■ Description of the task: In the records below, find the line containing "Is the orange" and the line containing "Which group has". Give again exactly those lines and every line between them, omitting the pictures.

___ Given data ___

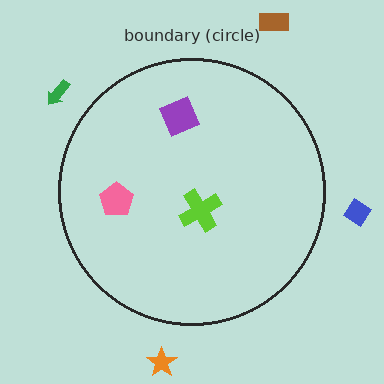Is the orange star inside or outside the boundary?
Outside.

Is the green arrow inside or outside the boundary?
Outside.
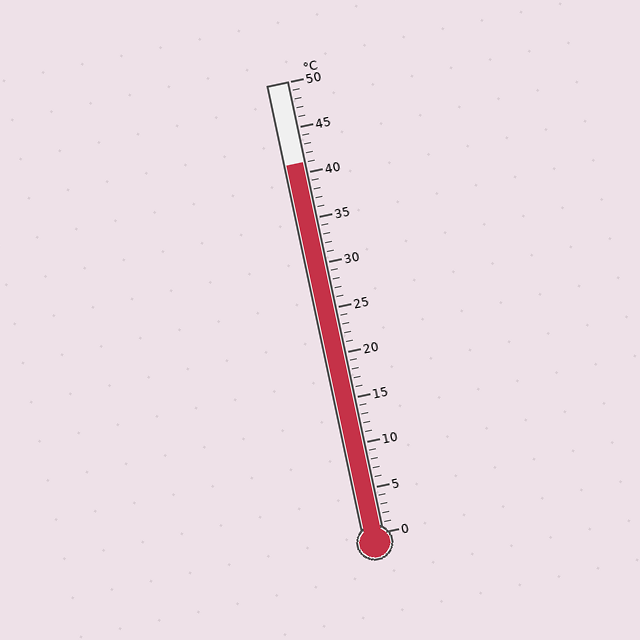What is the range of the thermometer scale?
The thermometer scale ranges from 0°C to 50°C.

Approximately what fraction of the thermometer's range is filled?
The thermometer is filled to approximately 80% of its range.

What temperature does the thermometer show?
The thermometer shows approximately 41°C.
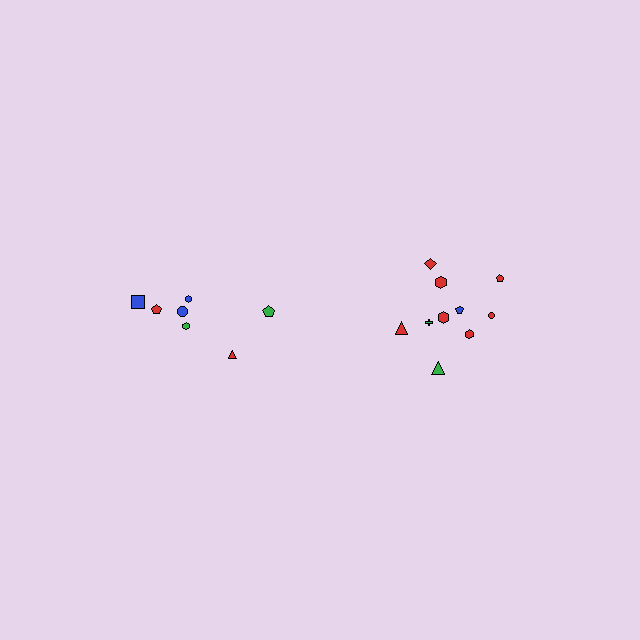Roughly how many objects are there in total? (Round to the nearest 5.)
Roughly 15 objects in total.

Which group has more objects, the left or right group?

___
___ Given data ___

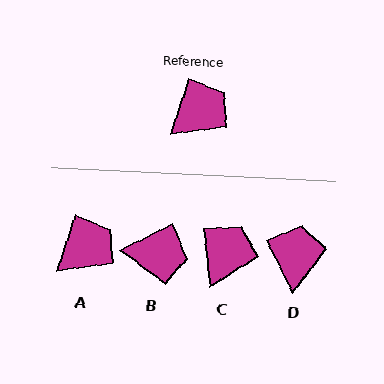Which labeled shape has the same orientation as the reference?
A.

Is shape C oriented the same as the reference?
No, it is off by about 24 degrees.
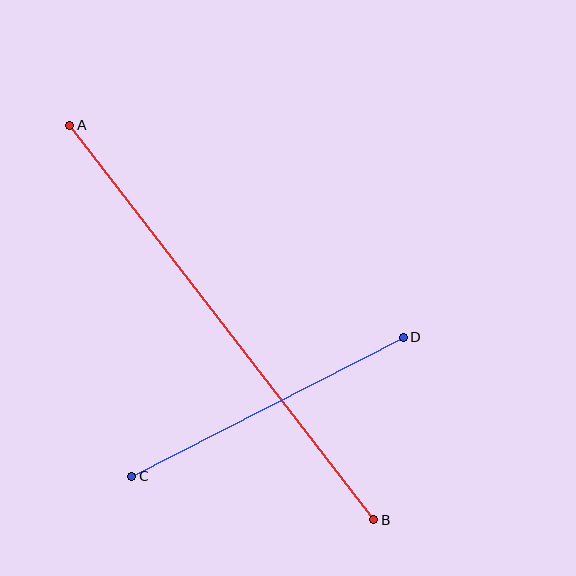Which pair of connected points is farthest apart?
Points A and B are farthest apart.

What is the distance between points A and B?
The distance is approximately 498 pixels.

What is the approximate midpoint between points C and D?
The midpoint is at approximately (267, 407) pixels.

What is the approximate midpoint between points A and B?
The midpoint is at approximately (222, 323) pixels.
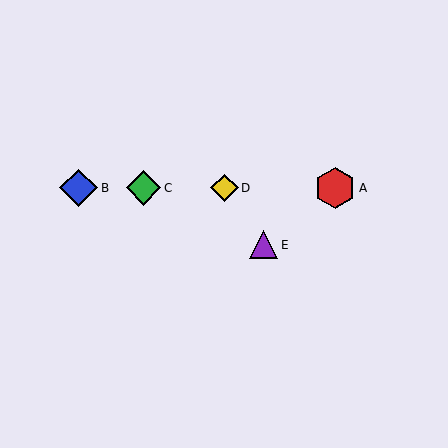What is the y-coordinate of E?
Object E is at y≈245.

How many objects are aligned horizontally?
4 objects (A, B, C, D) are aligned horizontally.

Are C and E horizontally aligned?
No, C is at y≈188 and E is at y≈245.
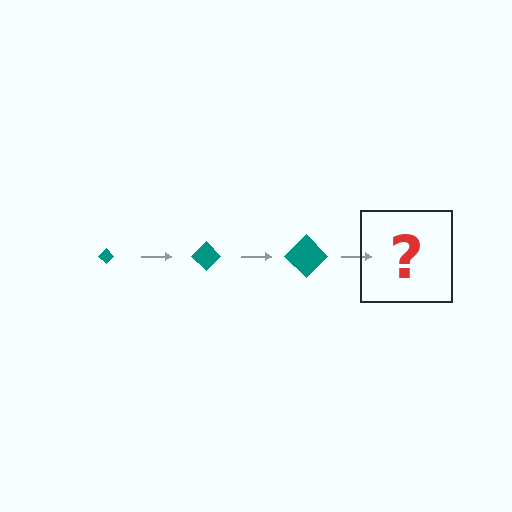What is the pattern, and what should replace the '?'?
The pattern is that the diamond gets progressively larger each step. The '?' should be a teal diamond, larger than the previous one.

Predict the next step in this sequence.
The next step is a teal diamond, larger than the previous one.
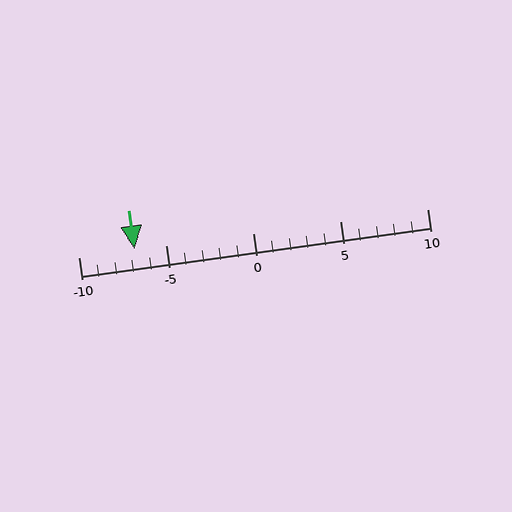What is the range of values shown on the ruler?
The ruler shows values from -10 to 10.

___

■ Answer to this task:
Is the orange star inside or outside the boundary?
Outside.

Is the green arrow inside or outside the boundary?
Outside.
What is the range of the thermometer scale?
The thermometer scale ranges from 0°C to 50°C.

Approximately what fraction of the thermometer's range is filled?
The thermometer is filled to approximately 80% of its range.

What temperature does the thermometer show?
The thermometer shows approximately 41°C.
Roughly how many objects are there in total? (Round to the nearest 5.)
Roughly 15 objects in total.

Which group has more objects, the left or right group?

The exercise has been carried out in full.